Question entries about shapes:
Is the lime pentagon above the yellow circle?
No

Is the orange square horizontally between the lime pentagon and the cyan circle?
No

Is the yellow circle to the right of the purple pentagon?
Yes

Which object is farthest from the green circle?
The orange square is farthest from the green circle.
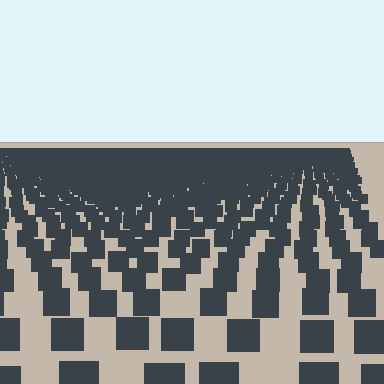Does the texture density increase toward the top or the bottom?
Density increases toward the top.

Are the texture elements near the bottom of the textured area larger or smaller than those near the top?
Larger. Near the bottom, elements are closer to the viewer and appear at a bigger on-screen size.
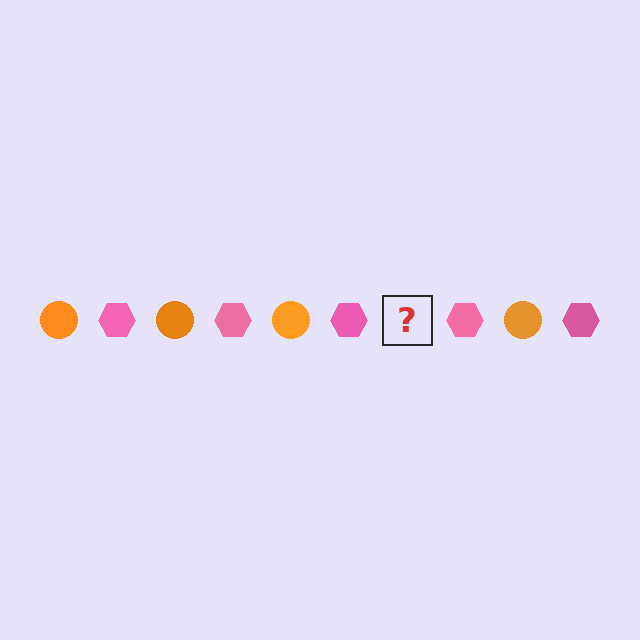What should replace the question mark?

_BRIEF_
From the entries above, output every line exactly and omit any image.

_RESULT OF THIS EXERCISE_
Is the lime pentagon above the yellow circle?
No

Is the orange square horizontally between the lime pentagon and the cyan circle?
No

Is the yellow circle to the right of the purple pentagon?
Yes

Which object is farthest from the green circle?
The orange square is farthest from the green circle.
Does the texture density increase toward the top or the bottom?
Density increases toward the top.

Are the texture elements near the bottom of the textured area larger or smaller than those near the top?
Larger. Near the bottom, elements are closer to the viewer and appear at a bigger on-screen size.
What should replace the question mark?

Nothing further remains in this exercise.